(Stored records)
+ + + + + + +

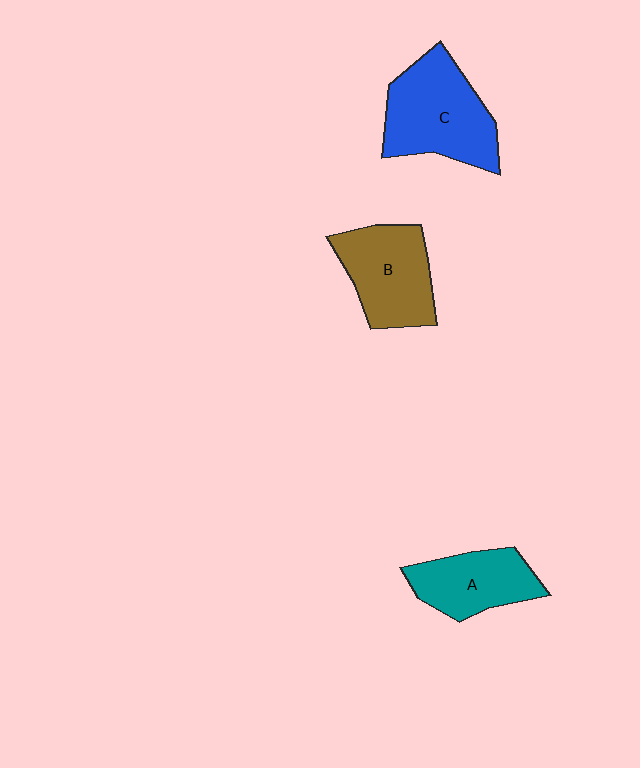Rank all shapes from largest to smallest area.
From largest to smallest: C (blue), B (brown), A (teal).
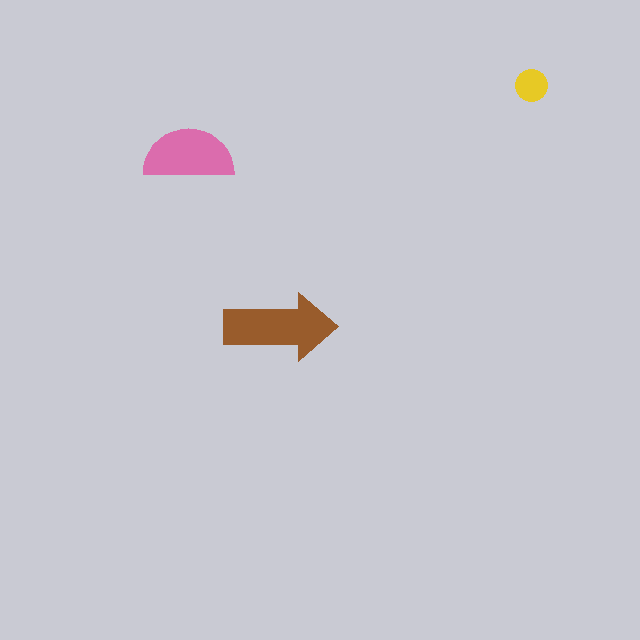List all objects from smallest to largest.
The yellow circle, the pink semicircle, the brown arrow.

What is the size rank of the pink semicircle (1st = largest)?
2nd.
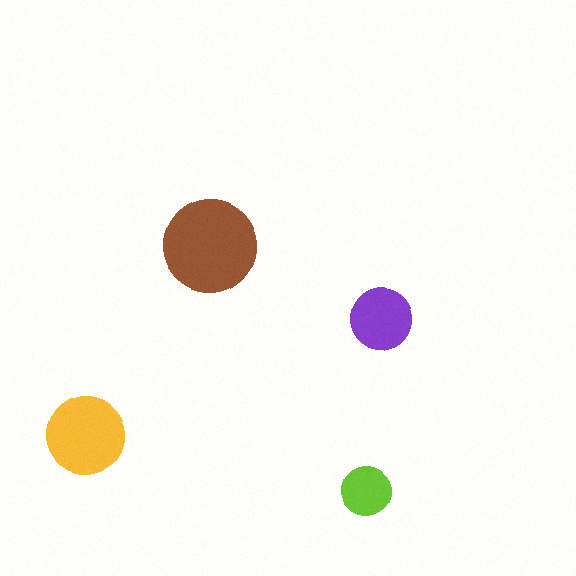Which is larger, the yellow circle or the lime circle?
The yellow one.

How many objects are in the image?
There are 4 objects in the image.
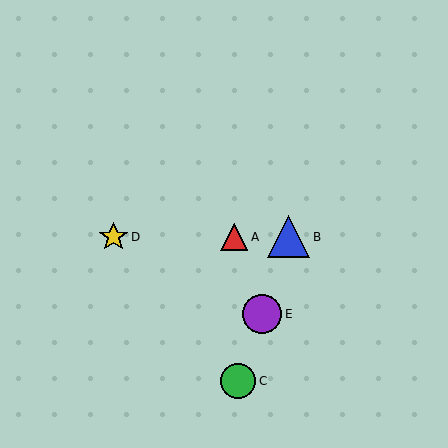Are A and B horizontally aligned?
Yes, both are at y≈237.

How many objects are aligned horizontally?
3 objects (A, B, D) are aligned horizontally.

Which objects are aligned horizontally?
Objects A, B, D are aligned horizontally.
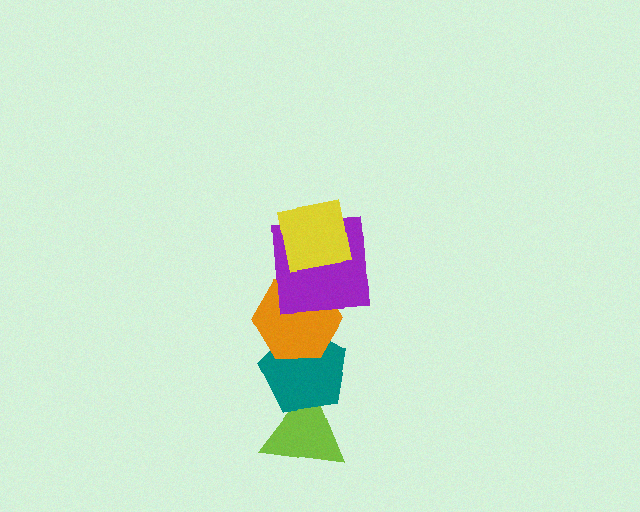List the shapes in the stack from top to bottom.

+ + + + + + +

* What you should do *
Without the pictures, print the records in full, exactly as they appear.

* Result for this exercise *
Rank all shapes from largest to smallest area.
From largest to smallest: C (blue), B (brown), A (teal).
List all objects from smallest to largest.
The yellow circle, the pink semicircle, the brown arrow.

What is the size rank of the pink semicircle (1st = largest)?
2nd.
Which is larger, the yellow circle or the lime circle?
The yellow one.

How many objects are in the image?
There are 4 objects in the image.
Are A and B horizontally aligned?
Yes, both are at y≈237.

How many objects are aligned horizontally?
3 objects (A, B, D) are aligned horizontally.

Which objects are aligned horizontally?
Objects A, B, D are aligned horizontally.
List the shapes in the stack from top to bottom.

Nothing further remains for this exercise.